AIM OF THE EXERCISE
Scan the records below for the line with "How many shapes are in this arrangement?" and the line with "By roughly how", and retype that range exactly, both ends included, pictures excepted.

RECORD SET
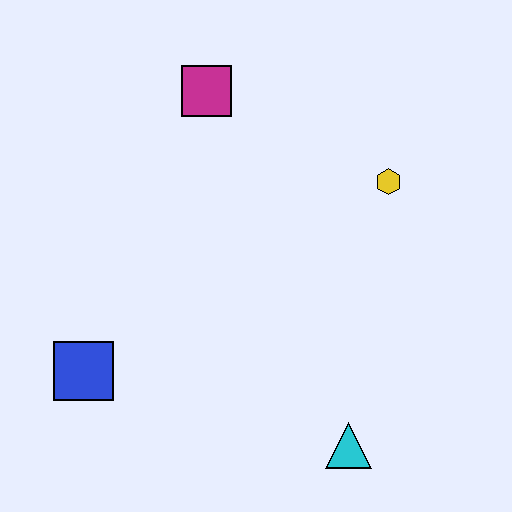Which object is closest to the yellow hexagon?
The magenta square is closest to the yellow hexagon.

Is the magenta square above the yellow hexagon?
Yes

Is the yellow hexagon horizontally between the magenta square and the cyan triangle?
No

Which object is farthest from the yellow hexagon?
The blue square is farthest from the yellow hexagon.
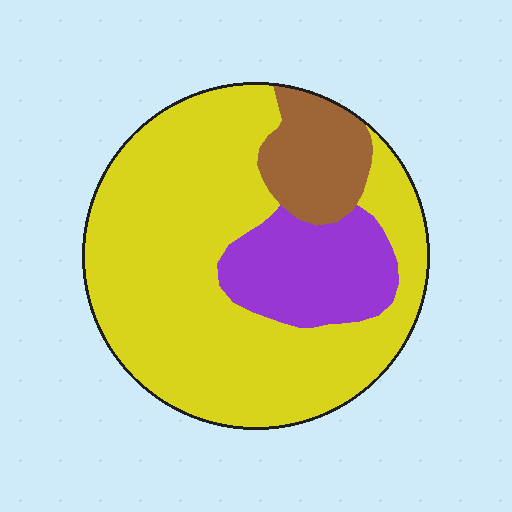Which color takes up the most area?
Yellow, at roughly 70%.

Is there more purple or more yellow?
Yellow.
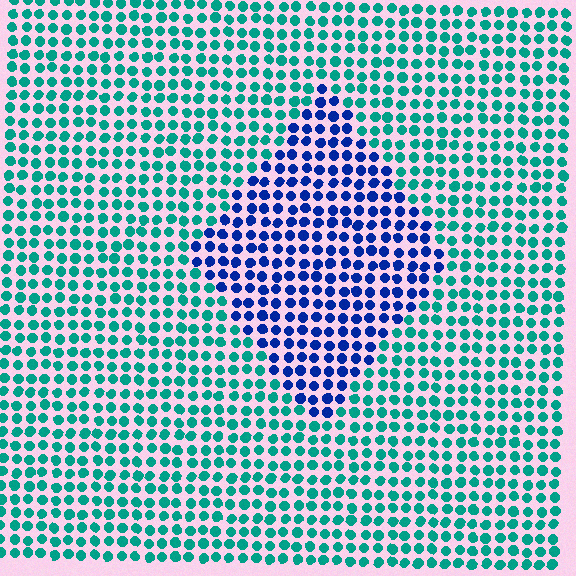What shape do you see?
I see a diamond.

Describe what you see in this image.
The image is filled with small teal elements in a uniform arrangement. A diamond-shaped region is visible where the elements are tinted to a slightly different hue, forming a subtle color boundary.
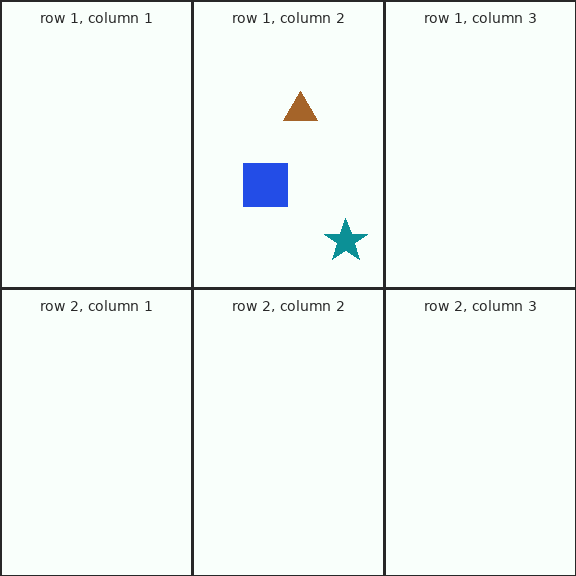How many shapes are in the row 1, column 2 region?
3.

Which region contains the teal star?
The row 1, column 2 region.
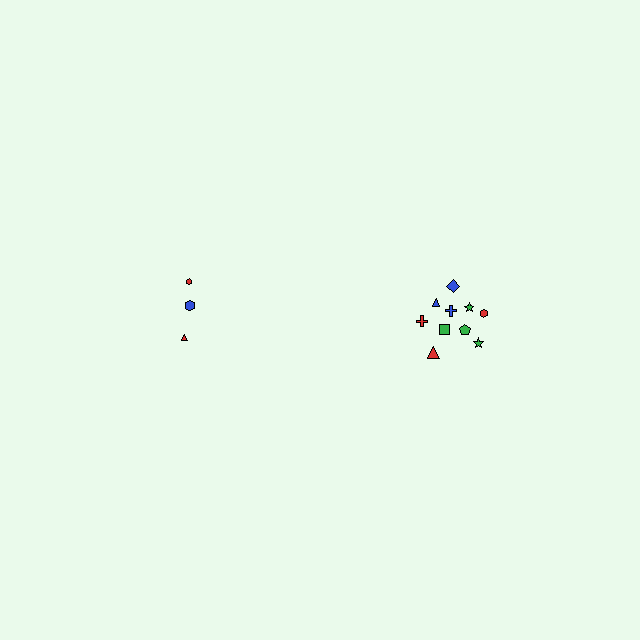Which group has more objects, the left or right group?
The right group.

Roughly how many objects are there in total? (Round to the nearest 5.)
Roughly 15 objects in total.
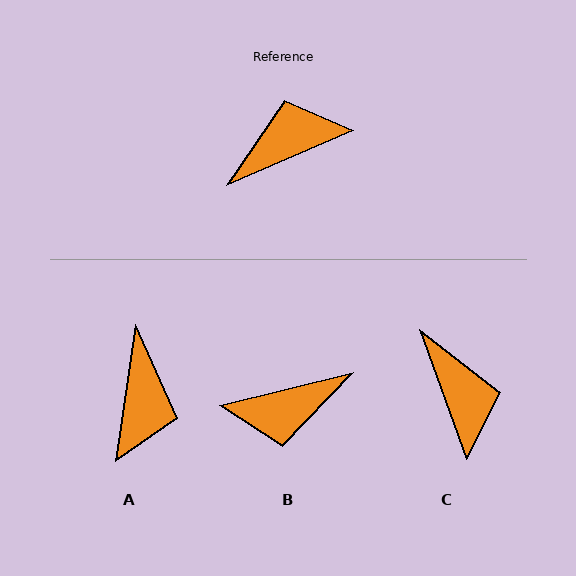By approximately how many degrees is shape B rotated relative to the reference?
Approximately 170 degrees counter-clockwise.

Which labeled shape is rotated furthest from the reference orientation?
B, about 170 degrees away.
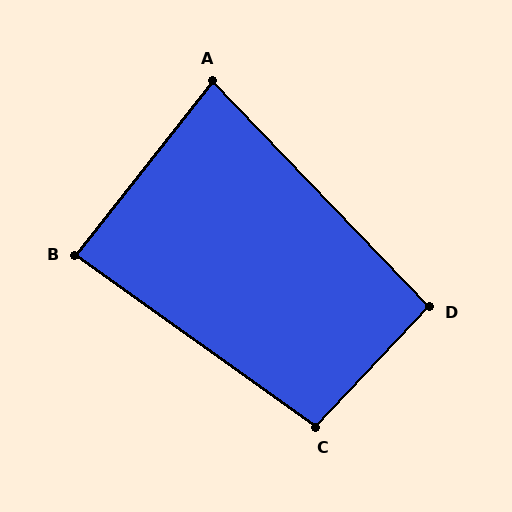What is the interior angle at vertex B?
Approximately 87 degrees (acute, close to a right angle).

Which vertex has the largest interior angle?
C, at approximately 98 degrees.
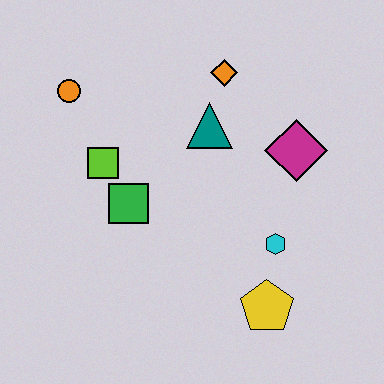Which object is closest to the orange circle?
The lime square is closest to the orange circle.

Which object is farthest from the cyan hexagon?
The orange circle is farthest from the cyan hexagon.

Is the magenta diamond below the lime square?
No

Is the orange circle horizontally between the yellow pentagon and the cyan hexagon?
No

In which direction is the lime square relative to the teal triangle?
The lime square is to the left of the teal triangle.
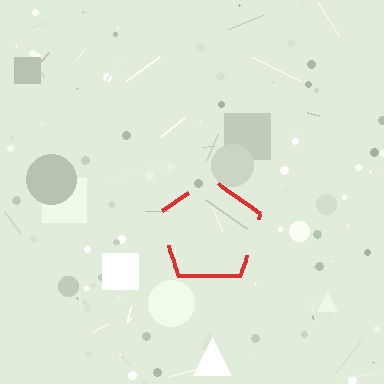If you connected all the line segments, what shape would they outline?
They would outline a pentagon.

---

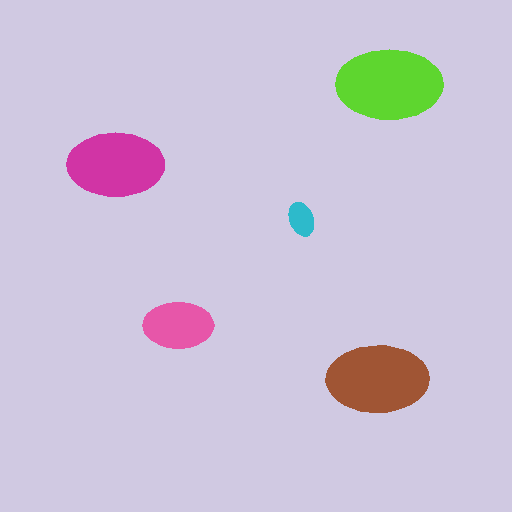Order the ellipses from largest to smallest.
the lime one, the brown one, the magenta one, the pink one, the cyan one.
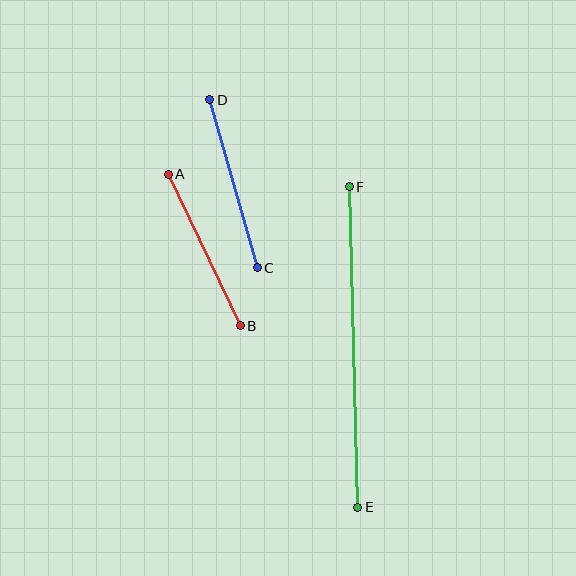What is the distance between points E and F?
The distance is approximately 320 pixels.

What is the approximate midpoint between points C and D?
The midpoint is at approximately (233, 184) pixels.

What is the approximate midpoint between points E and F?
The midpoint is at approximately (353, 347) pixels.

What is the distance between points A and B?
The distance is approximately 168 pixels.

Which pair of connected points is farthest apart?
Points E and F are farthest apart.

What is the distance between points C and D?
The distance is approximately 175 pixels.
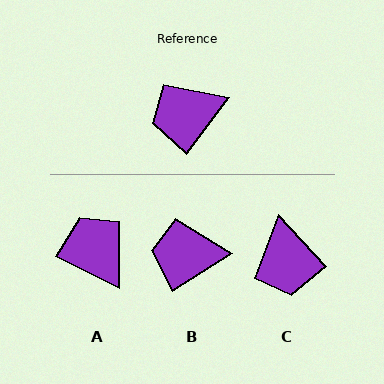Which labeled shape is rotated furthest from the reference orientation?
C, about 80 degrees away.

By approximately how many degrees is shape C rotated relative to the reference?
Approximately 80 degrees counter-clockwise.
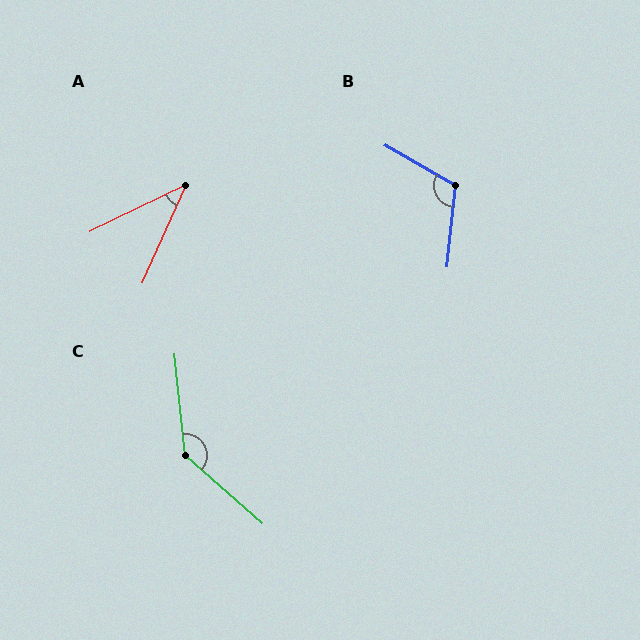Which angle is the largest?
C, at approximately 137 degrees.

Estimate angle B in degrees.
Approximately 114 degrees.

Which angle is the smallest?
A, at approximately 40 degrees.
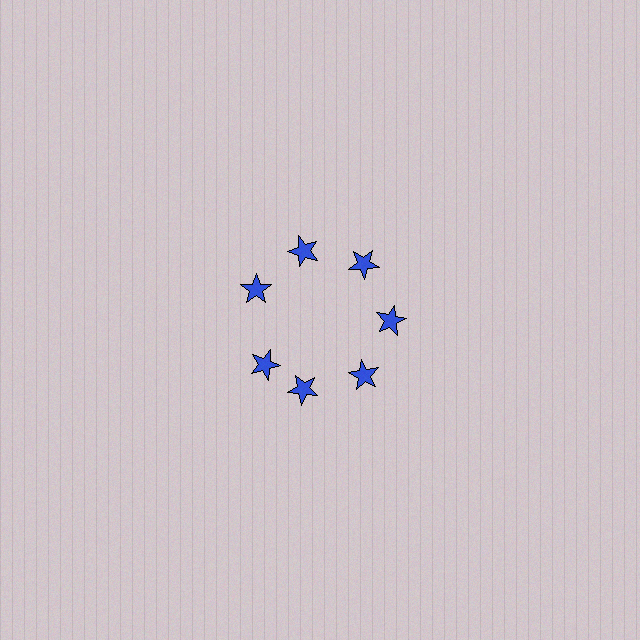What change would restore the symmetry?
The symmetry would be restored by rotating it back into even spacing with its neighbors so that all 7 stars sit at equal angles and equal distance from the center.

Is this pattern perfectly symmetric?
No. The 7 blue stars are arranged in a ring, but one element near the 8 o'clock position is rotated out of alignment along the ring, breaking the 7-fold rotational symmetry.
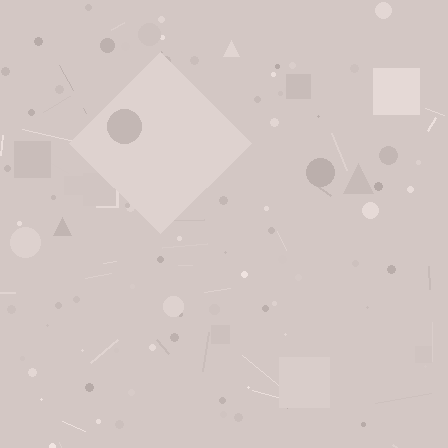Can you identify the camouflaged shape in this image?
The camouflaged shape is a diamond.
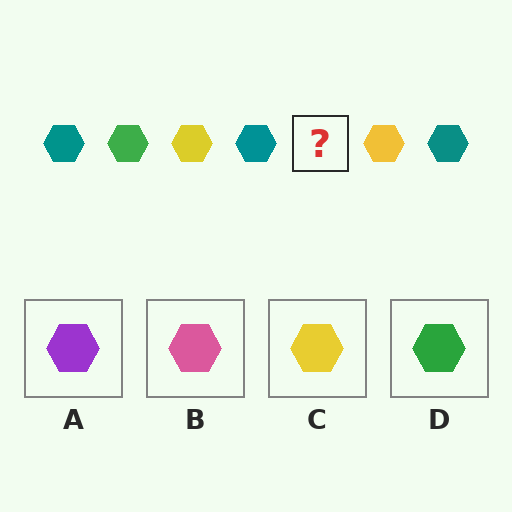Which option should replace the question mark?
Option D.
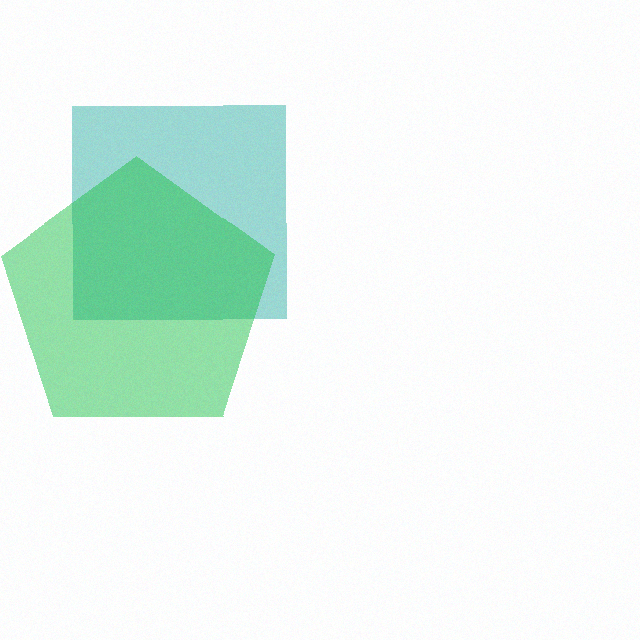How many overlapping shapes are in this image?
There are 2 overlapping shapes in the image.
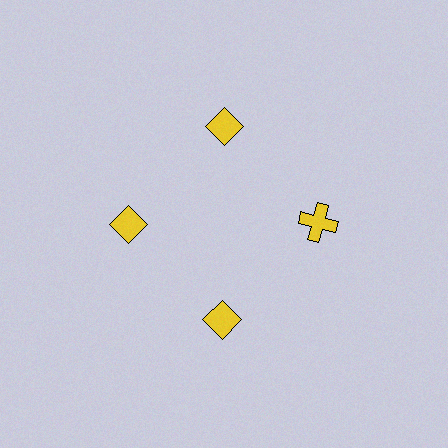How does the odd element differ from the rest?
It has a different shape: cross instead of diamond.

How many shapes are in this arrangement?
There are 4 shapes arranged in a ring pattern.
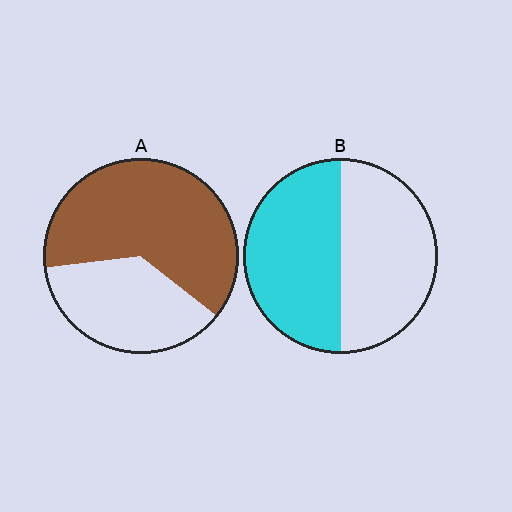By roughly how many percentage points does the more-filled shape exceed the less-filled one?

--

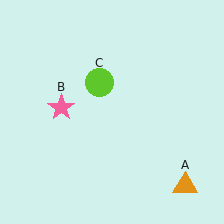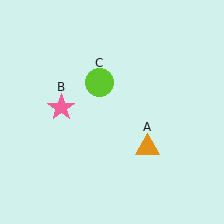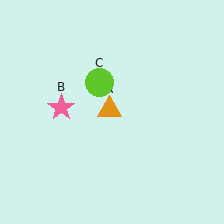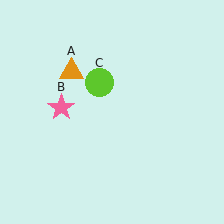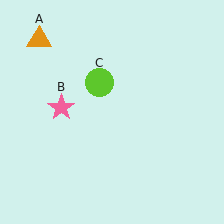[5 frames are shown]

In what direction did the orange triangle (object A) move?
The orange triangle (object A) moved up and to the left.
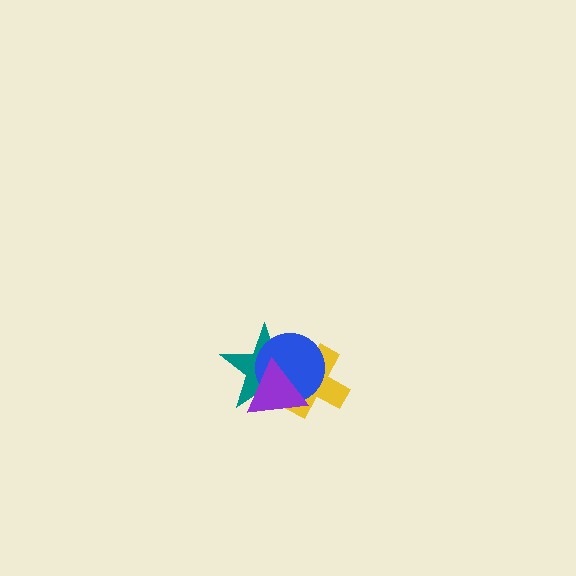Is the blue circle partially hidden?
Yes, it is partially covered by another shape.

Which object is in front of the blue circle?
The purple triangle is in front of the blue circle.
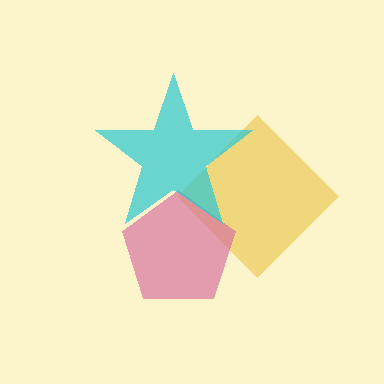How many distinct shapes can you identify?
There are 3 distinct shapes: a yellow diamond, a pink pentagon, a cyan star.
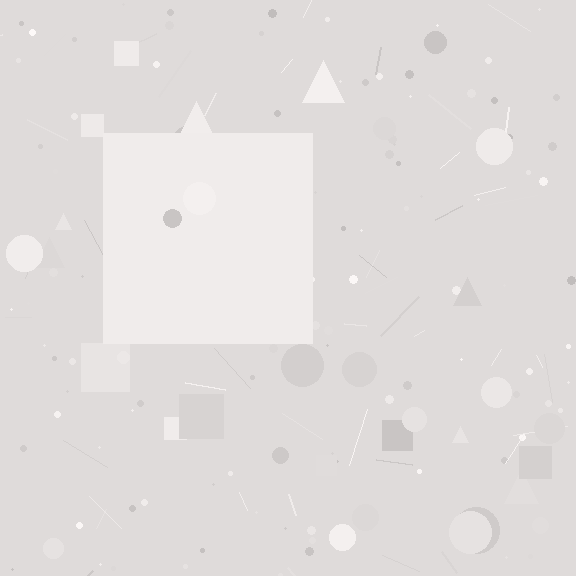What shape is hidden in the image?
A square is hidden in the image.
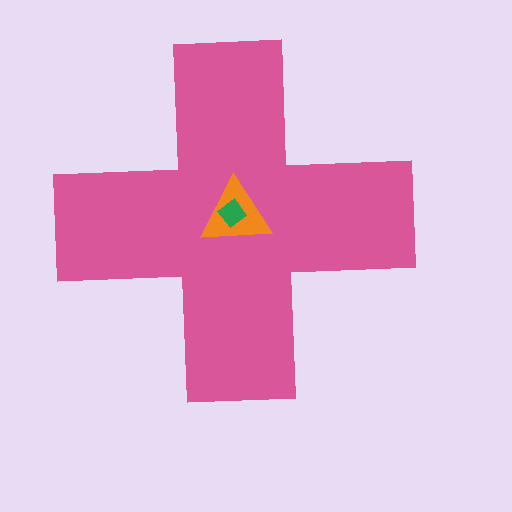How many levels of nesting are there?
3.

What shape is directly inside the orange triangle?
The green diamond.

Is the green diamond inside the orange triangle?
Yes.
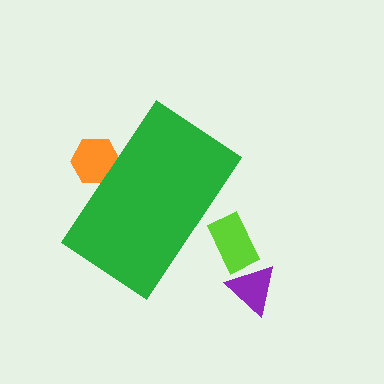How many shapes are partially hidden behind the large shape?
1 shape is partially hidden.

ANSWER
How many shapes are in this arrangement?
There are 4 shapes arranged in a ring pattern.
By roughly how many percentage points does the more-filled shape exceed the less-filled one?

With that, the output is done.